--- START MATERIAL FOR THIS TASK ---
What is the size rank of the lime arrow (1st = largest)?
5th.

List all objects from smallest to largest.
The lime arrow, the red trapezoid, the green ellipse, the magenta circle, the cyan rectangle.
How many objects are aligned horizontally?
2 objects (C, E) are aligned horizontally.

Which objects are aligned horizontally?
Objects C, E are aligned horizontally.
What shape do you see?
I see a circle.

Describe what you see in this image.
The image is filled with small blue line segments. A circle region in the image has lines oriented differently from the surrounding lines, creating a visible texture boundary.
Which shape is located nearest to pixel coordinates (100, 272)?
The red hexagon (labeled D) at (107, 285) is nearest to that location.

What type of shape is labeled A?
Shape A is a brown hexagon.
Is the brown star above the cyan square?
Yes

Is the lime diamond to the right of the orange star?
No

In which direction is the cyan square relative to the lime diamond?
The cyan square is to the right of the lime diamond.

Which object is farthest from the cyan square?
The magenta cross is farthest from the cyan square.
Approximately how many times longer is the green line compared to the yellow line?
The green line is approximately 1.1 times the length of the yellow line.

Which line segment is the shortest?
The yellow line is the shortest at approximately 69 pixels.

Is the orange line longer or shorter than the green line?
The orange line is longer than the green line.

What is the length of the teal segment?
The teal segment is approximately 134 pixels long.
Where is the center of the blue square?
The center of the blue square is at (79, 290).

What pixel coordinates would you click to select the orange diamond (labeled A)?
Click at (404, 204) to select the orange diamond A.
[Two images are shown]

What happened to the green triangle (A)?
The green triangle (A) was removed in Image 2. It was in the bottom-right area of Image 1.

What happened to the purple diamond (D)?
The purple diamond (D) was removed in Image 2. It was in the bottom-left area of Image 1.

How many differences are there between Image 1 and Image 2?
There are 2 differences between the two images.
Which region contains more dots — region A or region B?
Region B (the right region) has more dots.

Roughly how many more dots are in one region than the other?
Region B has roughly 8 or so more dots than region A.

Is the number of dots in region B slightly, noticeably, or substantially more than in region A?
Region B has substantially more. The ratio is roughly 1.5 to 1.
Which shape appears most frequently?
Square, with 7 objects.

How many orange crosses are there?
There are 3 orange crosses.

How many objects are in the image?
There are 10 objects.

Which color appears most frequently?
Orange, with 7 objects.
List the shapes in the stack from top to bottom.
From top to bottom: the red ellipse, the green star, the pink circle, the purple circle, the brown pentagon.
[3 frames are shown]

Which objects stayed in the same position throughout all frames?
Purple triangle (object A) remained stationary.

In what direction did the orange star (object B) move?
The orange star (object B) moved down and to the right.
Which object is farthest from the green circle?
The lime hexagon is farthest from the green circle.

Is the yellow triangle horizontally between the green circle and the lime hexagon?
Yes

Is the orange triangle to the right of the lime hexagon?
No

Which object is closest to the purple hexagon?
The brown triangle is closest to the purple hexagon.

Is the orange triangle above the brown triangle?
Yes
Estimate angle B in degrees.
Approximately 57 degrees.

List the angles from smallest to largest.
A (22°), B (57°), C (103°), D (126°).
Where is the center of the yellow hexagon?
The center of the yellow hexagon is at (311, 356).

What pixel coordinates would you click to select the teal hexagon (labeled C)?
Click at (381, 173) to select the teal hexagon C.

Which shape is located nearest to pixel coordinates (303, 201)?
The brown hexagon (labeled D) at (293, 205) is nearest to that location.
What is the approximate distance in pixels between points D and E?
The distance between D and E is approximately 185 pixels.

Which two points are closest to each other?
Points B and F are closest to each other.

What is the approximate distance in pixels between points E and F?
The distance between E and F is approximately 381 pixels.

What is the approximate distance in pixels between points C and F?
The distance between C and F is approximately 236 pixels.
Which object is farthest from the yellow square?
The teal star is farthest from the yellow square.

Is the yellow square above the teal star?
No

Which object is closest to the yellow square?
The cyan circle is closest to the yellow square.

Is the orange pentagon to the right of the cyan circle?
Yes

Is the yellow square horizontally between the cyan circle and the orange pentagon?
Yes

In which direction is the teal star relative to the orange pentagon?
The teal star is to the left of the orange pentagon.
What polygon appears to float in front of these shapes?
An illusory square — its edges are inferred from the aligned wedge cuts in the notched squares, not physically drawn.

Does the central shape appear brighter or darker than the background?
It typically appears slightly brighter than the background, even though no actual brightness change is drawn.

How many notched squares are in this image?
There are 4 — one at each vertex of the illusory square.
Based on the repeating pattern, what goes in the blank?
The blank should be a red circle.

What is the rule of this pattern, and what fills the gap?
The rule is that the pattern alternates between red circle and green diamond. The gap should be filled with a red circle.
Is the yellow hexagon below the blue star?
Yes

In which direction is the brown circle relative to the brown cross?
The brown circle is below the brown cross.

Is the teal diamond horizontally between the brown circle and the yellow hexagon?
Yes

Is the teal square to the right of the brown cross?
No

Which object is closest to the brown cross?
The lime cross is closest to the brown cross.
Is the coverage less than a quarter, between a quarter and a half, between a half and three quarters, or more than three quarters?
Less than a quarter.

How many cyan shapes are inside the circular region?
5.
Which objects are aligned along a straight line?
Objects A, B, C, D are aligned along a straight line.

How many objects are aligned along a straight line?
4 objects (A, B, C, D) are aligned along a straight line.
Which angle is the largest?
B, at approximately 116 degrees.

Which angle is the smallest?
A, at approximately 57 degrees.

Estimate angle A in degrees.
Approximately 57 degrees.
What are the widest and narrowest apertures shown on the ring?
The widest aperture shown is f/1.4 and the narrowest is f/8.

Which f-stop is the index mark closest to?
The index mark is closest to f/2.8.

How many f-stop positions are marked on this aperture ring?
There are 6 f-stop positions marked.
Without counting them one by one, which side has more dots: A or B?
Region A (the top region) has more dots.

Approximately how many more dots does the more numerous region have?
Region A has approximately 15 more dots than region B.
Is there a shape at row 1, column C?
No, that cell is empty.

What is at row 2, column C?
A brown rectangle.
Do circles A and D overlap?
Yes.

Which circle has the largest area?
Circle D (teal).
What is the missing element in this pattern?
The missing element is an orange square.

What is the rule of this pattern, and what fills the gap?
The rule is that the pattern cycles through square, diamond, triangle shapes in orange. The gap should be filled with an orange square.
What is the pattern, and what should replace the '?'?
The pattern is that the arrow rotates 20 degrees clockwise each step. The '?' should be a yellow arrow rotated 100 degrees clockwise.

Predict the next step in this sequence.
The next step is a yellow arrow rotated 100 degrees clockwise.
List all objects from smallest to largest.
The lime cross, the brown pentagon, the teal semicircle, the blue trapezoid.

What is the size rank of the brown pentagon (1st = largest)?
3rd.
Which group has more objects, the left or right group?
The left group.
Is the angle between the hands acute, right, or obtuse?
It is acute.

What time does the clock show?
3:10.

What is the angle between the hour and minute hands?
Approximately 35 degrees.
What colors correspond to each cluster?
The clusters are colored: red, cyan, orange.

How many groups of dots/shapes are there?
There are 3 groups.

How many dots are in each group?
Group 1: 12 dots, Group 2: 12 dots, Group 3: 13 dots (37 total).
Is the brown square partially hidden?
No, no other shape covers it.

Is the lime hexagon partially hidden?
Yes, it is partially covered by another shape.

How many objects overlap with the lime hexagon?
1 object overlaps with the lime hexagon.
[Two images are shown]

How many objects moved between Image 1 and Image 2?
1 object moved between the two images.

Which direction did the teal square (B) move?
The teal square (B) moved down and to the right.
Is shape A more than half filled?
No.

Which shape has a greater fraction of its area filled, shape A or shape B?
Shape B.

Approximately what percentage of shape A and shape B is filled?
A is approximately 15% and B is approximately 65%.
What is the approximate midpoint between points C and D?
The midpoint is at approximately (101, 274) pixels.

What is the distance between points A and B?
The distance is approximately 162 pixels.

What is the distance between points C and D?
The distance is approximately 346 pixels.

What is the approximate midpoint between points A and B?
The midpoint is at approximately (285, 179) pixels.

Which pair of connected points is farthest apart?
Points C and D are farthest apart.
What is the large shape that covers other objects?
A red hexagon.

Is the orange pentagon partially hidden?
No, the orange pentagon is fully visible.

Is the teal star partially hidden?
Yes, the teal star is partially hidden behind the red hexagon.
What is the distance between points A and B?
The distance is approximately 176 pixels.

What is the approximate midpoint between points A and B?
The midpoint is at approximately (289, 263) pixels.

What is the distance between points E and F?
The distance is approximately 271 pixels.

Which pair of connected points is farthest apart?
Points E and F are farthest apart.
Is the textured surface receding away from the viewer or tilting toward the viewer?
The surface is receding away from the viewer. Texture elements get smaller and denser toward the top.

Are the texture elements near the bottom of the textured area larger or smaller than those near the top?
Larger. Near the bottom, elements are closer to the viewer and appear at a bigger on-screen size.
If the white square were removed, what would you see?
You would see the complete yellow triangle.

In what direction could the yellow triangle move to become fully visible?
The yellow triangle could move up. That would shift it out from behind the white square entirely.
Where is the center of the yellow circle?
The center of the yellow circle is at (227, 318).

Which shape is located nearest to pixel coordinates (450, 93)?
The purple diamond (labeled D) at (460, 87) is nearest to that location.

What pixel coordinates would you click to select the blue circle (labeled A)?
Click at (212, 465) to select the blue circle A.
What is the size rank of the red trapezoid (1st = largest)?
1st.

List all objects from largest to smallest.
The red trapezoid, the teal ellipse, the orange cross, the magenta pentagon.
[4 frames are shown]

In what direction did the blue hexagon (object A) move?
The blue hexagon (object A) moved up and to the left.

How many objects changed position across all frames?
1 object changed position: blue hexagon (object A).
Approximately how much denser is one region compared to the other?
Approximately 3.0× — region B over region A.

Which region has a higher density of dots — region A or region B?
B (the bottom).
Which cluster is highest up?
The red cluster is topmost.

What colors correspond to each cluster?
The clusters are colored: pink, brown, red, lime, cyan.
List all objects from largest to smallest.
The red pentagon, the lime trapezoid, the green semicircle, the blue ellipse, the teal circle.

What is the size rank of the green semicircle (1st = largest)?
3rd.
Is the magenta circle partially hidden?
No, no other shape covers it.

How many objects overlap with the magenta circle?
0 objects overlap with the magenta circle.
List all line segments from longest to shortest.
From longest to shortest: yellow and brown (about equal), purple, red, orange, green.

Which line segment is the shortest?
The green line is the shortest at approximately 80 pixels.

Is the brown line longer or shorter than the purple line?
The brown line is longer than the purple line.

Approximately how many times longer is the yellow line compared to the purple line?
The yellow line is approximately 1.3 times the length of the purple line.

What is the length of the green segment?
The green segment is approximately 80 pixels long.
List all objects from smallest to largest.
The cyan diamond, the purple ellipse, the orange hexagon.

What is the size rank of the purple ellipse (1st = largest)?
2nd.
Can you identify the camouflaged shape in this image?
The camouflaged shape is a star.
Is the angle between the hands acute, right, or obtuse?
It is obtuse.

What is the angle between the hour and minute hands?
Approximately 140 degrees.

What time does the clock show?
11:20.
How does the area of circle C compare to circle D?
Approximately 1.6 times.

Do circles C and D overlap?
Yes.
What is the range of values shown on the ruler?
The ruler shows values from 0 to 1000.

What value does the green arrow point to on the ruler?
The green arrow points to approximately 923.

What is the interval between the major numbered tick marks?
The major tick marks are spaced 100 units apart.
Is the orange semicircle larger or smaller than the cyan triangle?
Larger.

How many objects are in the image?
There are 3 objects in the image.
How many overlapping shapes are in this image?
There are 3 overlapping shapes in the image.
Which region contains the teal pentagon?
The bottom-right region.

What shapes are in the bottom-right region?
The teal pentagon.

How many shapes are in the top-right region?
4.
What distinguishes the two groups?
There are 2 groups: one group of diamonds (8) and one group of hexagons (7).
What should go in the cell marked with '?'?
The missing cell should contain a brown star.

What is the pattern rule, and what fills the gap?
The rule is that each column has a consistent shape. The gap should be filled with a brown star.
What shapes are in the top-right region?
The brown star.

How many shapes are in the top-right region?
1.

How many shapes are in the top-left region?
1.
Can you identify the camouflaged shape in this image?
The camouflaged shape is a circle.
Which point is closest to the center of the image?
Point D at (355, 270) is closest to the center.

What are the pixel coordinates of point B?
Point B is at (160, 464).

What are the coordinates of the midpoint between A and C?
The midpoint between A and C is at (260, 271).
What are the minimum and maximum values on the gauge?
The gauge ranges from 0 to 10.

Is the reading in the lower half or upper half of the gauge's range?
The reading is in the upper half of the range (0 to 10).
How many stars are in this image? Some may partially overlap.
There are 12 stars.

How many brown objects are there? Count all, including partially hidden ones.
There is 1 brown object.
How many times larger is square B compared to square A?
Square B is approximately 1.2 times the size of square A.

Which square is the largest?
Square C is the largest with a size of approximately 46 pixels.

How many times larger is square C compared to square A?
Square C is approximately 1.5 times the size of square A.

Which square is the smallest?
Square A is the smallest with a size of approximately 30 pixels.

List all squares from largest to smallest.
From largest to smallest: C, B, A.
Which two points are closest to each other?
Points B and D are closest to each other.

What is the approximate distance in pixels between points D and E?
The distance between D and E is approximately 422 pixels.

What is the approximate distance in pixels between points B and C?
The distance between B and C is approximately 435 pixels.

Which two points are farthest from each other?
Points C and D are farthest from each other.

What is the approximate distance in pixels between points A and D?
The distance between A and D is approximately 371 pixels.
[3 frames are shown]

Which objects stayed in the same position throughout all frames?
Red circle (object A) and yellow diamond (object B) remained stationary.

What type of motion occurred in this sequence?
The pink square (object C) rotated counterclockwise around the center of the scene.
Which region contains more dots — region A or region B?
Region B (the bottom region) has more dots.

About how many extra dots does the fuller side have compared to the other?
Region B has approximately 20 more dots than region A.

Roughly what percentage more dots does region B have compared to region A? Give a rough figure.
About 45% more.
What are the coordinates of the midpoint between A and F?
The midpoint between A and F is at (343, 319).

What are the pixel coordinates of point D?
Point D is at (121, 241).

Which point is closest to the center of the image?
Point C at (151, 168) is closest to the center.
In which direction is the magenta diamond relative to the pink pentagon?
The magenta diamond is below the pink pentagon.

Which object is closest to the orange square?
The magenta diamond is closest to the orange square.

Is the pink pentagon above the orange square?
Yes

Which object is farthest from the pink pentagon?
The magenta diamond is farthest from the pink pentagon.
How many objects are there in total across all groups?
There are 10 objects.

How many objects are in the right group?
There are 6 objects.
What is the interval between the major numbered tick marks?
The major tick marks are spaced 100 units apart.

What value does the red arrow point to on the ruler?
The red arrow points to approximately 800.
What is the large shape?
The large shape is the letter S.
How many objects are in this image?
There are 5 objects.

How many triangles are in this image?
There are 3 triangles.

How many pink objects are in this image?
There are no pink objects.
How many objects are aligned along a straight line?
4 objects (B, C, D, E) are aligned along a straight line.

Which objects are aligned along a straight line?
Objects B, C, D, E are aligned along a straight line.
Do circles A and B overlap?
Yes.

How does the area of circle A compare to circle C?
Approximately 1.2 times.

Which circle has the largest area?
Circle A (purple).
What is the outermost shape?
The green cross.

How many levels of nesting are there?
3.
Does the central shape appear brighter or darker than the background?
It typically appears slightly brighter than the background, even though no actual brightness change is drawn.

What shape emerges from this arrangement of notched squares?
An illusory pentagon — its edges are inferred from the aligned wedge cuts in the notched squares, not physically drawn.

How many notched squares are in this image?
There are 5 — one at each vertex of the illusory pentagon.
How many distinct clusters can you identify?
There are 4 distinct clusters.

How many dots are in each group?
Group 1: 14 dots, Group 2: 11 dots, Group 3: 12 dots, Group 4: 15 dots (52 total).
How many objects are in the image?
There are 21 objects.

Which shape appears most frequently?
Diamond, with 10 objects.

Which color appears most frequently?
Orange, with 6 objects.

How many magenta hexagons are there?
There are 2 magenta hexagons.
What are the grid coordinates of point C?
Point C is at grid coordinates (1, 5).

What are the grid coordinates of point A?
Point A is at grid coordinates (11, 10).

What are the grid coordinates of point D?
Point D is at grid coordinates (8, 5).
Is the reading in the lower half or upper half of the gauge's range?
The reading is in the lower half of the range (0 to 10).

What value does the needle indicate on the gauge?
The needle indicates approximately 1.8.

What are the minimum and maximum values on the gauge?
--- END MATERIAL FOR THIS TASK ---
### YOUR GOAL:
From the line containing "What are the grid coordinates of point D?" through the final line of the listing above, retype every line exactly; leave out everything else.

### TASK ANSWER:
What are the grid coordinates of point D?
Point D is at grid coordinates (8, 5).
Is the reading in the lower half or upper half of the gauge's range?
The reading is in the lower half of the range (0 to 10).

What value does the needle indicate on the gauge?
The needle indicates approximately 1.8.

What are the minimum and maximum values on the gauge?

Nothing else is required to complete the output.